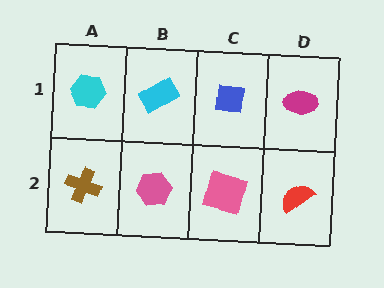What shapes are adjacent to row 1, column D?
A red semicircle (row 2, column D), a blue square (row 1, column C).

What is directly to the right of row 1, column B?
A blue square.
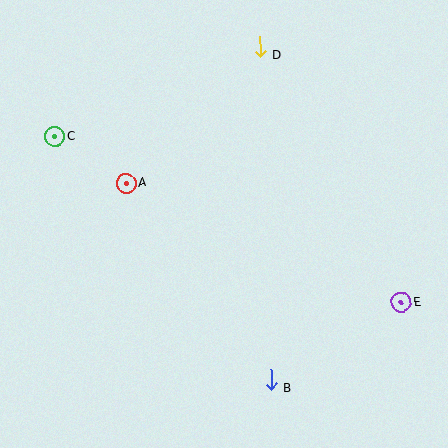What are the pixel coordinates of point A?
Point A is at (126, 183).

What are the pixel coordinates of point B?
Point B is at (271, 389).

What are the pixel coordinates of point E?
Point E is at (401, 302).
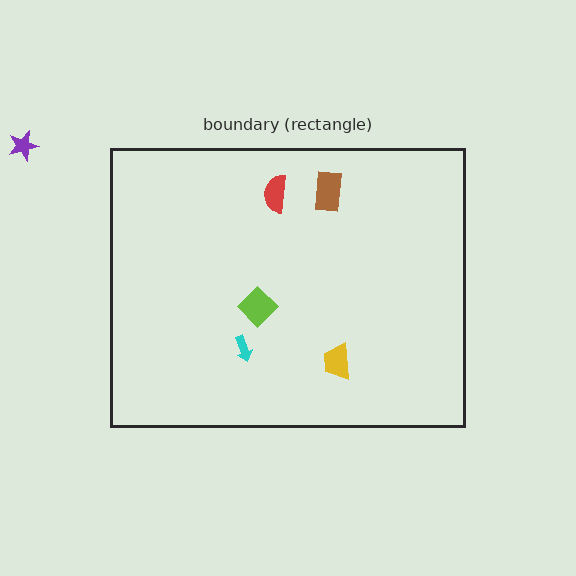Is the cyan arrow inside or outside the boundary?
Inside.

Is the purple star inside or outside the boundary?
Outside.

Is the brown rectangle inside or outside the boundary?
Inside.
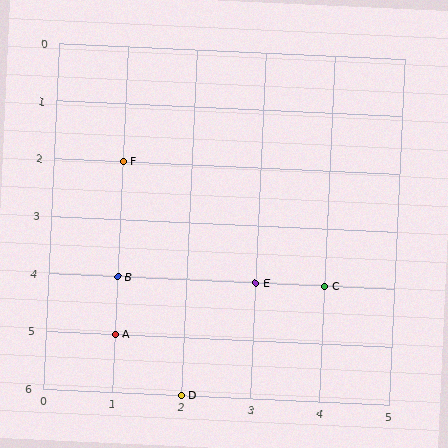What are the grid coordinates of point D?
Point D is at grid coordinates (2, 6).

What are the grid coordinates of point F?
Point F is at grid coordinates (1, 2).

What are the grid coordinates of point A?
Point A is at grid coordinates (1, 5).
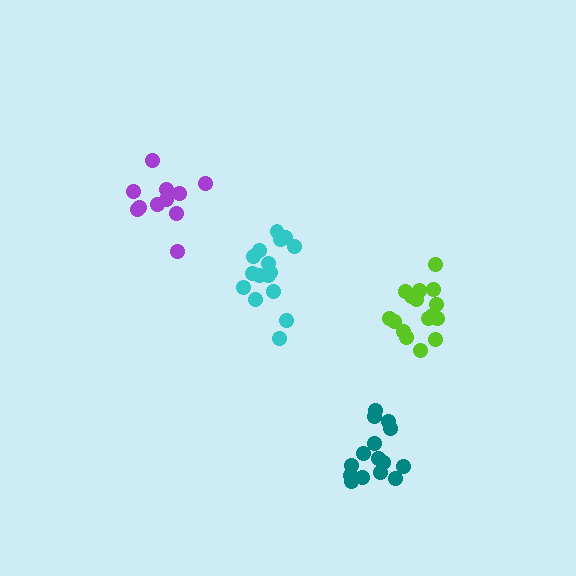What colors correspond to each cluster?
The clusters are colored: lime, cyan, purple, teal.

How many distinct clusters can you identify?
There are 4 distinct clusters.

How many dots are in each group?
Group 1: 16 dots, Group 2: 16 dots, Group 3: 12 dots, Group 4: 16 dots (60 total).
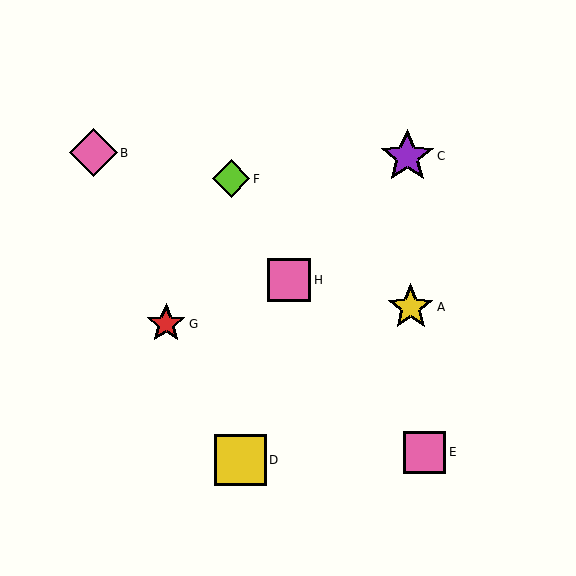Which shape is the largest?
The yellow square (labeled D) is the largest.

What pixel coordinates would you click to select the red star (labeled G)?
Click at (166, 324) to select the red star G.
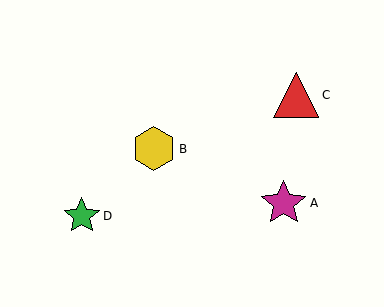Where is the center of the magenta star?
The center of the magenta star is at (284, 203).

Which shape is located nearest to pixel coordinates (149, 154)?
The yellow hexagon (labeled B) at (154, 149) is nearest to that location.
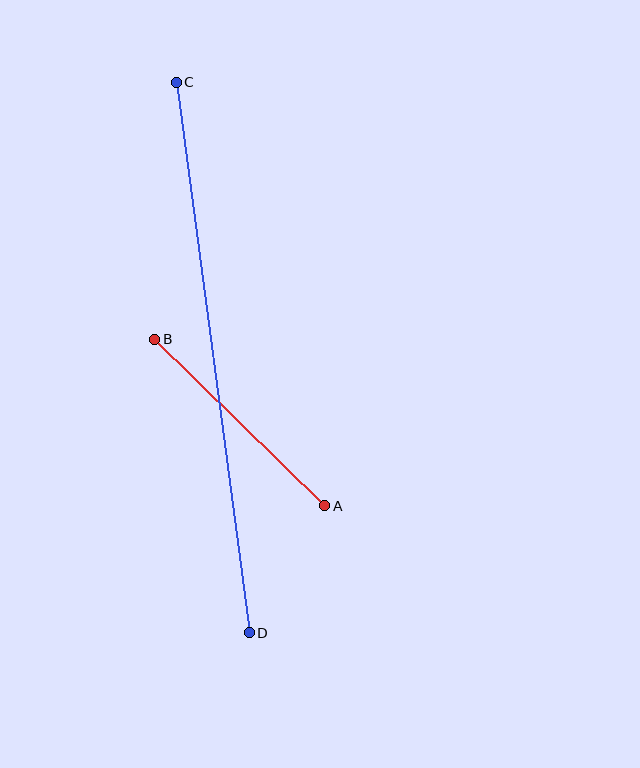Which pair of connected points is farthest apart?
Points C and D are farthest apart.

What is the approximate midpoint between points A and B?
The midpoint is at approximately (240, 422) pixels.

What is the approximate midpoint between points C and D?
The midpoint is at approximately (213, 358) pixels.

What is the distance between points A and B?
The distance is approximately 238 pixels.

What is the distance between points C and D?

> [WHAT IS BEING ASKED] Every entry should be returned exactly as written, minus the pictures.

> [IN RESPONSE]
What shapes are adjacent to row 1, column D?
A red semicircle (row 2, column D), a blue square (row 1, column C).

What is directly to the right of row 1, column B?
A blue square.
What are the pixel coordinates of point A?
Point A is at (126, 183).

What are the pixel coordinates of point B?
Point B is at (271, 389).

What are the pixel coordinates of point E?
Point E is at (401, 302).
Is the cyan arrow inside or outside the boundary?
Inside.

Is the purple star inside or outside the boundary?
Outside.

Is the brown rectangle inside or outside the boundary?
Inside.
What are the grid coordinates of point D?
Point D is at grid coordinates (2, 6).

What are the grid coordinates of point F?
Point F is at grid coordinates (1, 2).

What are the grid coordinates of point A?
Point A is at grid coordinates (1, 5).
What colors correspond to each cluster?
The clusters are colored: lime, cyan, purple, teal.

How many distinct clusters can you identify?
There are 4 distinct clusters.

How many dots are in each group?
Group 1: 16 dots, Group 2: 16 dots, Group 3: 12 dots, Group 4: 16 dots (60 total).
Which shape is the largest?
The yellow square (labeled D) is the largest.

What pixel coordinates would you click to select the red star (labeled G)?
Click at (166, 324) to select the red star G.
Where is the center of the magenta star?
The center of the magenta star is at (284, 203).

Which shape is located nearest to pixel coordinates (149, 154)?
The yellow hexagon (labeled B) at (154, 149) is nearest to that location.
Which pair of connected points is farthest apart?
Points C and D are farthest apart.

What is the approximate midpoint between points A and B?
The midpoint is at approximately (240, 422) pixels.

What is the approximate midpoint between points C and D?
The midpoint is at approximately (213, 358) pixels.

What is the distance between points A and B?
The distance is approximately 238 pixels.

What is the distance between points C and D?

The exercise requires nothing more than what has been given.